Exercise | Return all of the lines below exactly as they are.

### Recorded data ###

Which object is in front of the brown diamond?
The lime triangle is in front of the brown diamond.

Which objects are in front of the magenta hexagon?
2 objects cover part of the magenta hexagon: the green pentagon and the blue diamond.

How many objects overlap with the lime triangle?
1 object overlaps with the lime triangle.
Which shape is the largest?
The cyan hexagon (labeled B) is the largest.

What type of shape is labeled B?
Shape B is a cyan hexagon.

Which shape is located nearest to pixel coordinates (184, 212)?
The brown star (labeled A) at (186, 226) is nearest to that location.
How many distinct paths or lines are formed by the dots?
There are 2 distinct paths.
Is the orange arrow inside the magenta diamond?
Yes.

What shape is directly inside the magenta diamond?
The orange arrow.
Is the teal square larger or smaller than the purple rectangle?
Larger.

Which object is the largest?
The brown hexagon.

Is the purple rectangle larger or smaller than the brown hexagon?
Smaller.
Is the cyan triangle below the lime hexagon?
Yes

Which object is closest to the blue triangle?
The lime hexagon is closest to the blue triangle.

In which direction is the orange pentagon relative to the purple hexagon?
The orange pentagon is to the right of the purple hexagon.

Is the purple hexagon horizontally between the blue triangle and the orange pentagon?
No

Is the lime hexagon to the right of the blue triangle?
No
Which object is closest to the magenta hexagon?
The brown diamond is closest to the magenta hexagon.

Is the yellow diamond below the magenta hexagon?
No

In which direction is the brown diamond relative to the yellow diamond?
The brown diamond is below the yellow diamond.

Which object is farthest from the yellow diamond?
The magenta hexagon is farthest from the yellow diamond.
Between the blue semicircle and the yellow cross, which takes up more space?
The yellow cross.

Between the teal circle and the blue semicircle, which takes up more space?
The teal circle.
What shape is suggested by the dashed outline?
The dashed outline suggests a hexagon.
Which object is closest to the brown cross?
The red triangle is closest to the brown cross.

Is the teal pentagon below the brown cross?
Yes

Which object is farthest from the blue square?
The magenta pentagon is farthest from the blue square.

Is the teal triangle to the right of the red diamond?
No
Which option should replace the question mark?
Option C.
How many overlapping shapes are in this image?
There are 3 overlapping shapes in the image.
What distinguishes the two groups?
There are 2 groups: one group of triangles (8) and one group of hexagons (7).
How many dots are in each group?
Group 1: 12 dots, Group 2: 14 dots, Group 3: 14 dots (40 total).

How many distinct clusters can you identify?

###

Output for this exercise |
Which object is in front of the brown diamond?
The lime triangle is in front of the brown diamond.

Which objects are in front of the magenta hexagon?
2 objects cover part of the magenta hexagon: the green pentagon and the blue diamond.

How many objects overlap with the lime triangle?
1 object overlaps with the lime triangle.
Which shape is the largest?
The cyan hexagon (labeled B) is the largest.

What type of shape is labeled B?
Shape B is a cyan hexagon.

Which shape is located nearest to pixel coordinates (184, 212)?
The brown star (labeled A) at (186, 226) is nearest to that location.
How many distinct paths or lines are formed by the dots?
There are 2 distinct paths.
Is the orange arrow inside the magenta diamond?
Yes.

What shape is directly inside the magenta diamond?
The orange arrow.
Is the teal square larger or smaller than the purple rectangle?
Larger.

Which object is the largest?
The brown hexagon.

Is the purple rectangle larger or smaller than the brown hexagon?
Smaller.
Is the cyan triangle below the lime hexagon?
Yes

Which object is closest to the blue triangle?
The lime hexagon is closest to the blue triangle.

In which direction is the orange pentagon relative to the purple hexagon?
The orange pentagon is to the right of the purple hexagon.

Is the purple hexagon horizontally between the blue triangle and the orange pentagon?
No

Is the lime hexagon to the right of the blue triangle?
No
Which object is closest to the magenta hexagon?
The brown diamond is closest to the magenta hexagon.

Is the yellow diamond below the magenta hexagon?
No

In which direction is the brown diamond relative to the yellow diamond?
The brown diamond is below the yellow diamond.

Which object is farthest from the yellow diamond?
The magenta hexagon is farthest from the yellow diamond.
Between the blue semicircle and the yellow cross, which takes up more space?
The yellow cross.

Between the teal circle and the blue semicircle, which takes up more space?
The teal circle.
What shape is suggested by the dashed outline?
The dashed outline suggests a hexagon.
Which object is closest to the brown cross?
The red triangle is closest to the brown cross.

Is the teal pentagon below the brown cross?
Yes

Which object is farthest from the blue square?
The magenta pentagon is farthest from the blue square.

Is the teal triangle to the right of the red diamond?
No
Which option should replace the question mark?
Option C.
How many overlapping shapes are in this image?
There are 3 overlapping shapes in the image.
What distinguishes the two groups?
There are 2 groups: one group of triangles (8) and one group of hexagons (7).
How many dots are in each group?
Group 1: 12 dots, Group 2: 14 dots, Group 3: 14 dots (40 total).

How many distinct clusters can you identify?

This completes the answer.